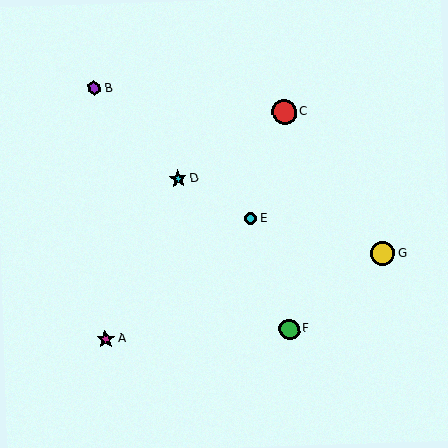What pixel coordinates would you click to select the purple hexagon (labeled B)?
Click at (94, 88) to select the purple hexagon B.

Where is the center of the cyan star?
The center of the cyan star is at (178, 179).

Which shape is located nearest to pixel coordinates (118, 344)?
The magenta star (labeled A) at (105, 339) is nearest to that location.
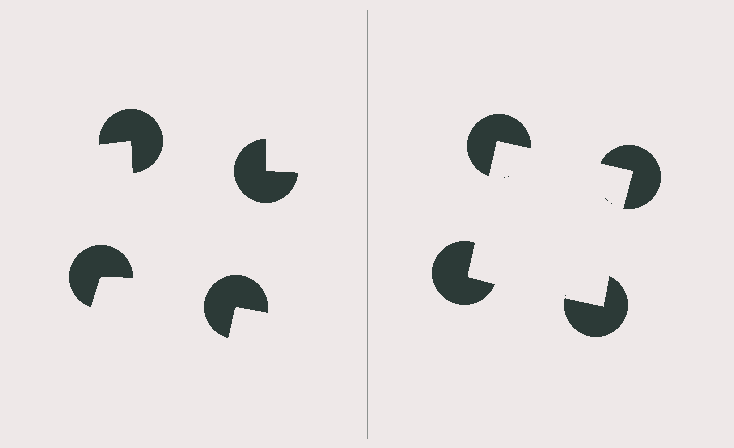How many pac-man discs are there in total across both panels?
8 — 4 on each side.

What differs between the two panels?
The pac-man discs are positioned identically on both sides; only the wedge orientations differ. On the right they align to a square; on the left they are misaligned.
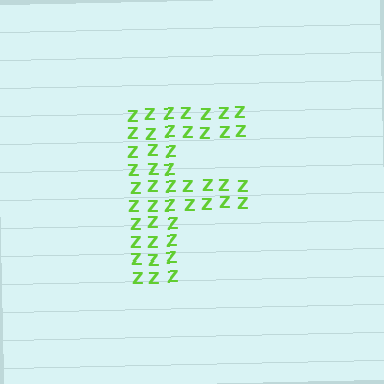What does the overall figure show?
The overall figure shows the letter F.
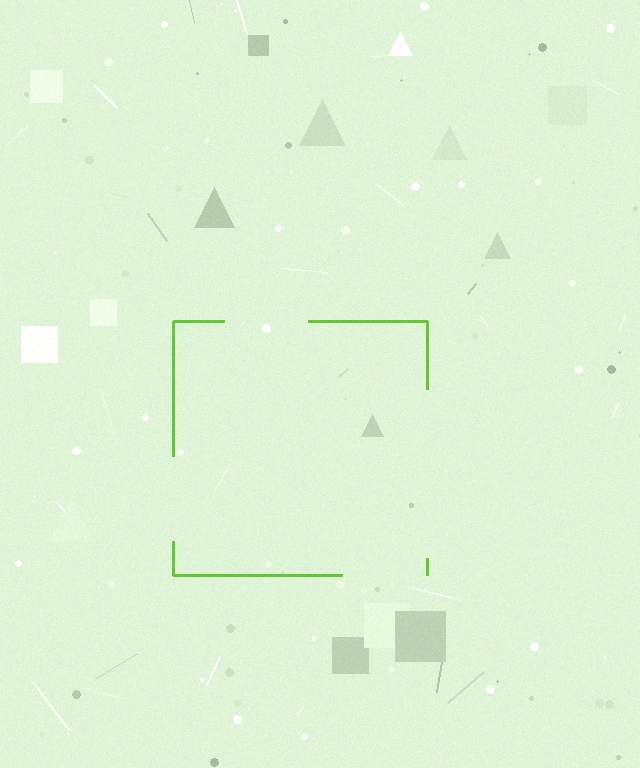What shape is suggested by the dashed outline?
The dashed outline suggests a square.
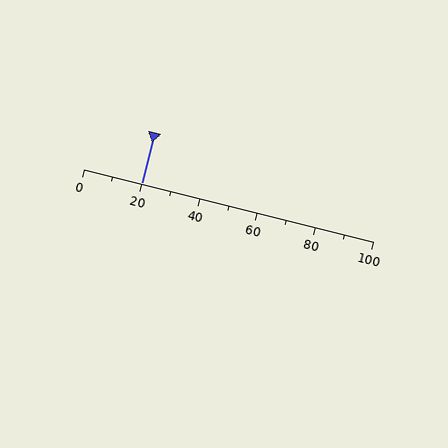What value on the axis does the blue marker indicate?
The marker indicates approximately 20.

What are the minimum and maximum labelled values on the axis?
The axis runs from 0 to 100.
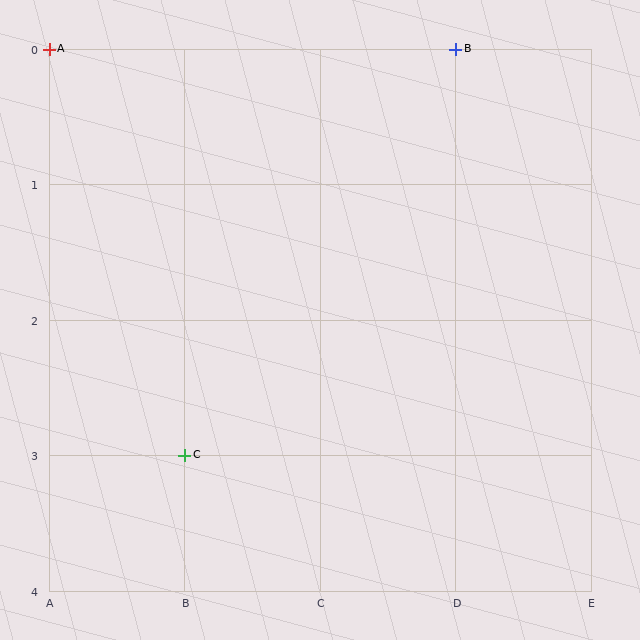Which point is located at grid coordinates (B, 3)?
Point C is at (B, 3).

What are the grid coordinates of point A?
Point A is at grid coordinates (A, 0).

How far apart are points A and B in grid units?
Points A and B are 3 columns apart.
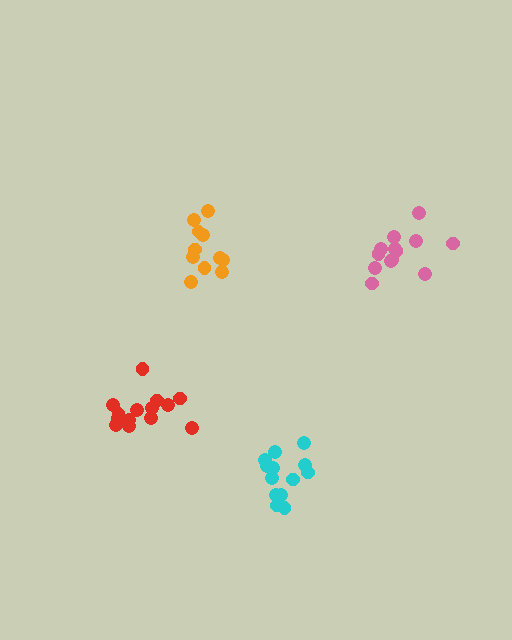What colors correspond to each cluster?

◆ Job ◆
Without the pictures, print the records in full, exactly as they appear.

◆ Complete response ◆
What pixel coordinates would you click to select the purple hexagon (labeled B)?
Click at (94, 88) to select the purple hexagon B.

Where is the center of the cyan star?
The center of the cyan star is at (178, 179).

Which shape is located nearest to pixel coordinates (118, 344)?
The magenta star (labeled A) at (105, 339) is nearest to that location.
How many pac-man discs are there in total across both panels?
8 — 4 on each side.

What differs between the two panels?
The pac-man discs are positioned identically on both sides; only the wedge orientations differ. On the right they align to a square; on the left they are misaligned.
What does the overall figure show?
The overall figure shows the letter F.
What shape is suggested by the dashed outline?
The dashed outline suggests a square.
What value on the axis does the blue marker indicate?
The marker indicates approximately 20.

What are the minimum and maximum labelled values on the axis?
The axis runs from 0 to 100.
Which point is located at grid coordinates (B, 3)?
Point C is at (B, 3).

What are the grid coordinates of point A?
Point A is at grid coordinates (A, 0).

How far apart are points A and B in grid units?
Points A and B are 3 columns apart.
What colors correspond to each cluster?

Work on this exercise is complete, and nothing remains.